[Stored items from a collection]
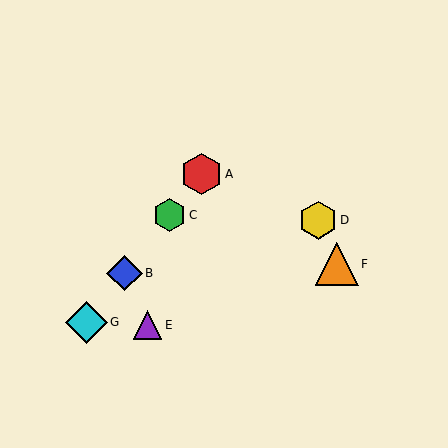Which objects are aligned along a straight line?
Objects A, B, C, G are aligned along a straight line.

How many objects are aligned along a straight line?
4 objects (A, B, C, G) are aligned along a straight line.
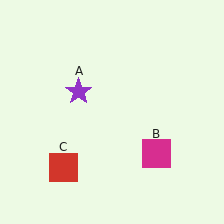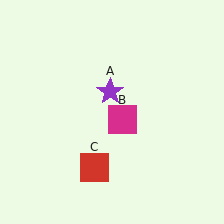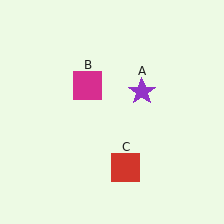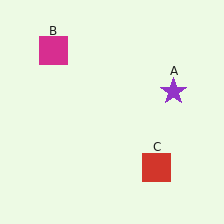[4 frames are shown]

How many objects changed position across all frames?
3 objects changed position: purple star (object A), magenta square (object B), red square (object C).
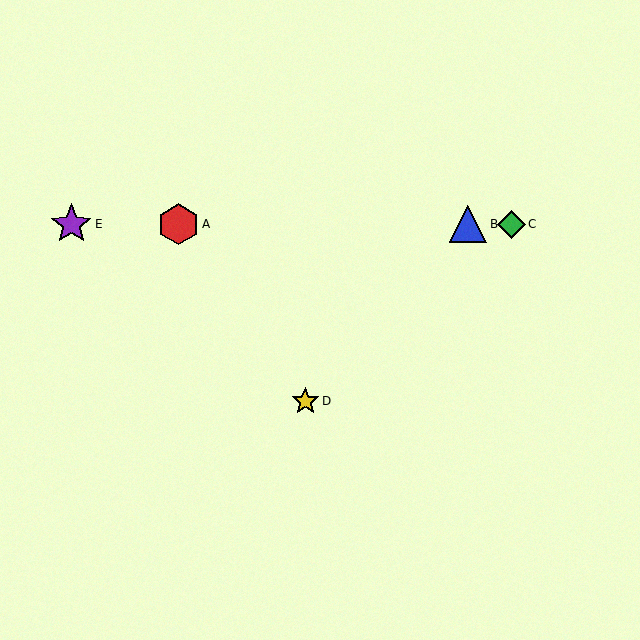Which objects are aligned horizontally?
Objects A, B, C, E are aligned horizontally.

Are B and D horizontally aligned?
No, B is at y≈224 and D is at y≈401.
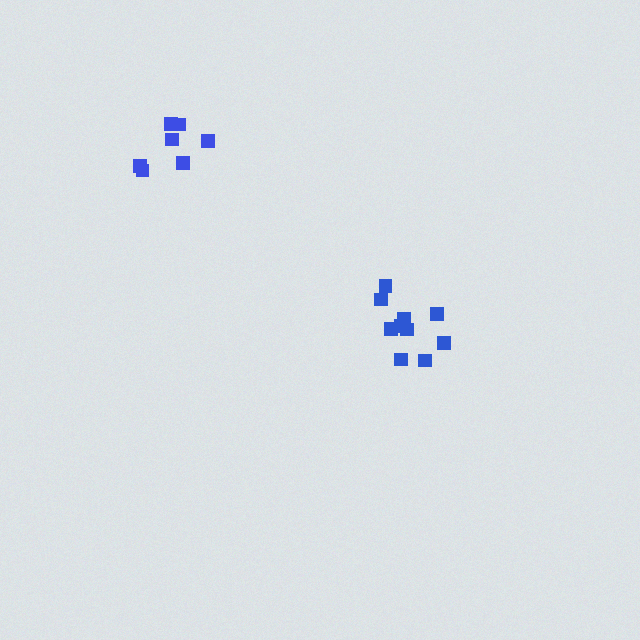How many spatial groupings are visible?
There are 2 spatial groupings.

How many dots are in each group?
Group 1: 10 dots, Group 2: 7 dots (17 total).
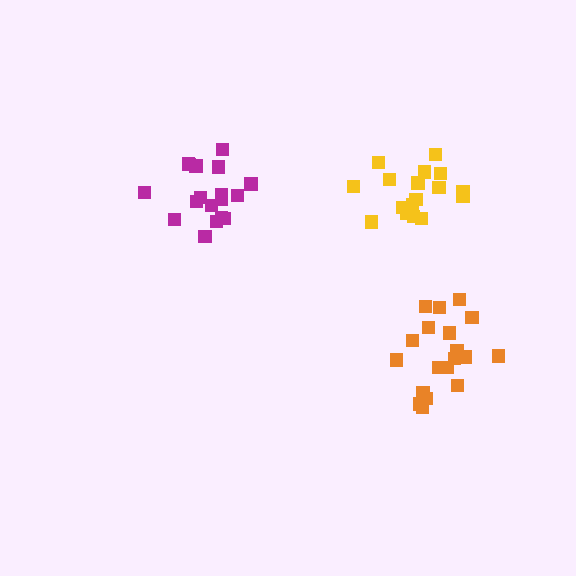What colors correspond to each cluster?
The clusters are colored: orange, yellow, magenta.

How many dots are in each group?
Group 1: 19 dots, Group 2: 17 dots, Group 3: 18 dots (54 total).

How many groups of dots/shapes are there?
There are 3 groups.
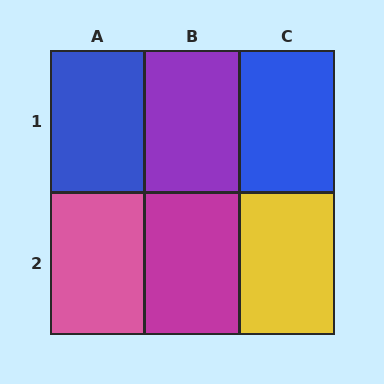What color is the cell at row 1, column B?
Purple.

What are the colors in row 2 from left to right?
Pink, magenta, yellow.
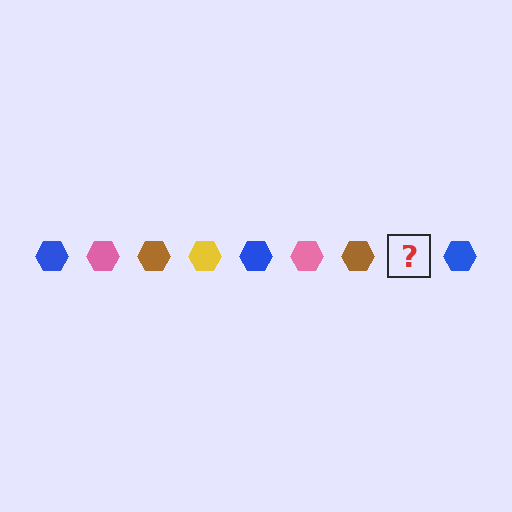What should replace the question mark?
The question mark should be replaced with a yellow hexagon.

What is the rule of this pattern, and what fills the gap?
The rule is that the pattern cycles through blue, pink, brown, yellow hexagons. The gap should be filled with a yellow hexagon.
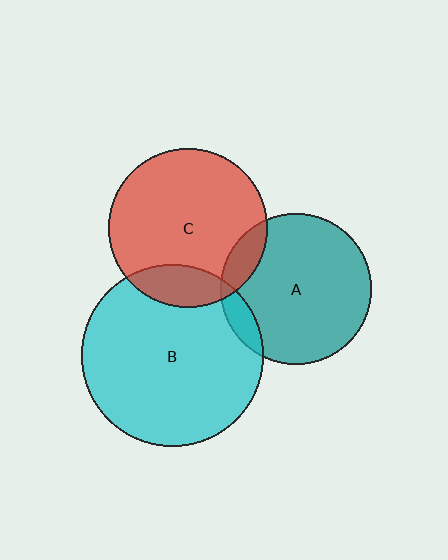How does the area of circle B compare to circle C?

...

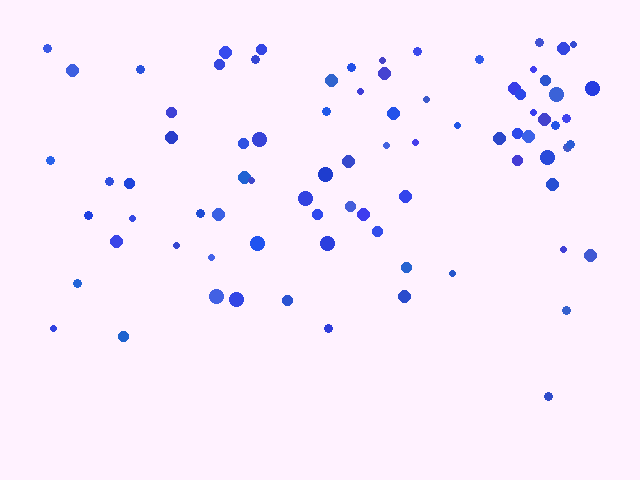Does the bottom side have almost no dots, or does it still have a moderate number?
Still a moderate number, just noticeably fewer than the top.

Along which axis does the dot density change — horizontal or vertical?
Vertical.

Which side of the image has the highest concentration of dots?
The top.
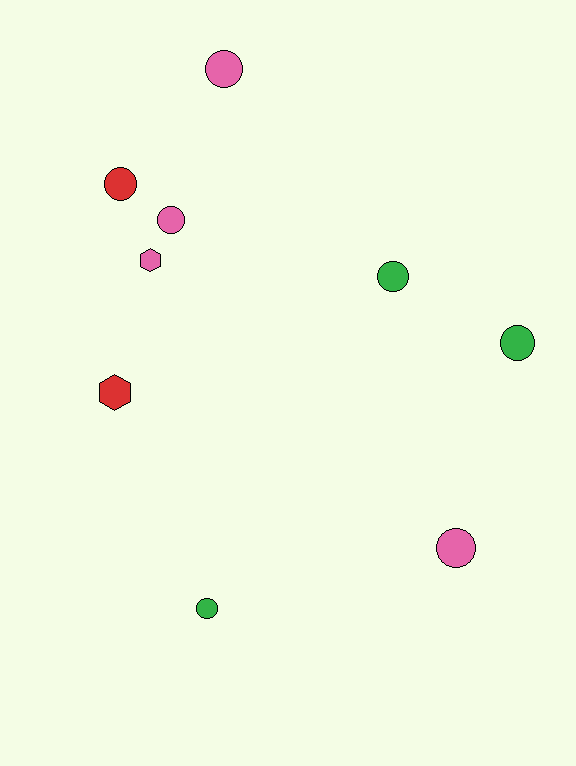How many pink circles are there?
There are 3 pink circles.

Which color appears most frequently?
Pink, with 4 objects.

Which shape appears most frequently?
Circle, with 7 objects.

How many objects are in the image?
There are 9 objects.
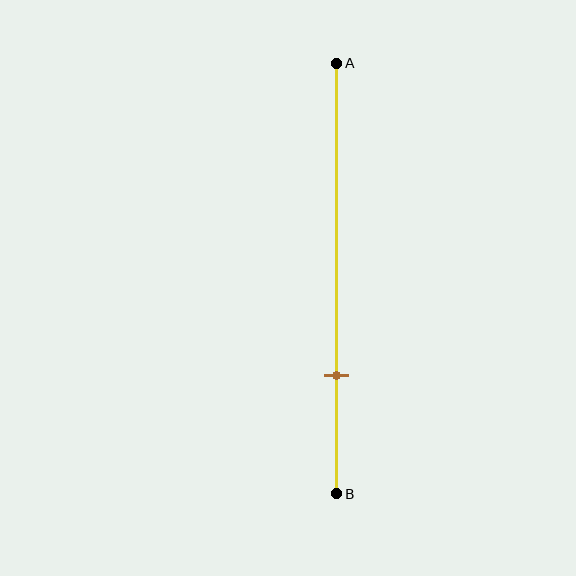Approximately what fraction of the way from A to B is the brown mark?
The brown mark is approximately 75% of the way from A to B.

* * *

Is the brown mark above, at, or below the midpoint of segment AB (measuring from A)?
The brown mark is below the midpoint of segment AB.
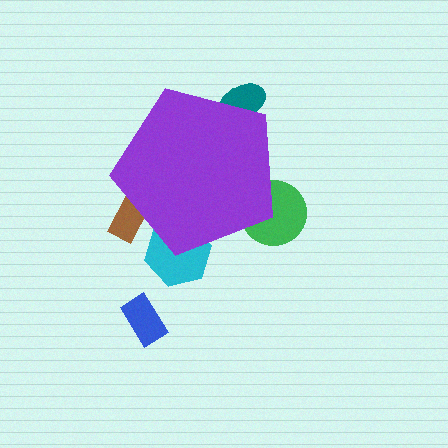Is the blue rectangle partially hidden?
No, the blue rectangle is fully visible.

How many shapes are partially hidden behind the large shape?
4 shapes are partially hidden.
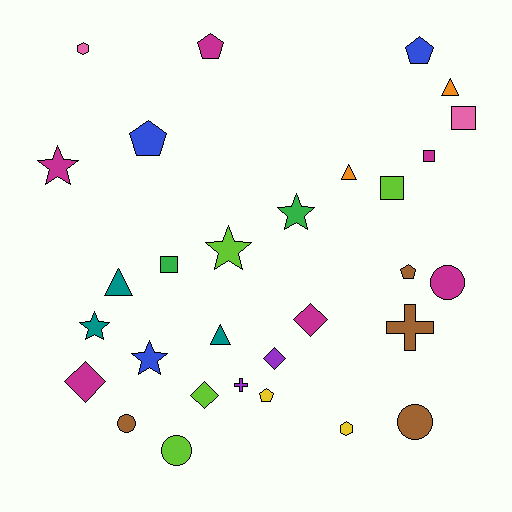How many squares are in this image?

(Task statement) Restate word for word the part that opens with the line containing "How many shapes" and closes with the line containing "How many squares are in this image?", both ends included, and nothing else. Omit any images.

(Expected answer)
How many shapes are partially hidden behind the large shape?
4 shapes are partially hidden.
How many squares are in this image?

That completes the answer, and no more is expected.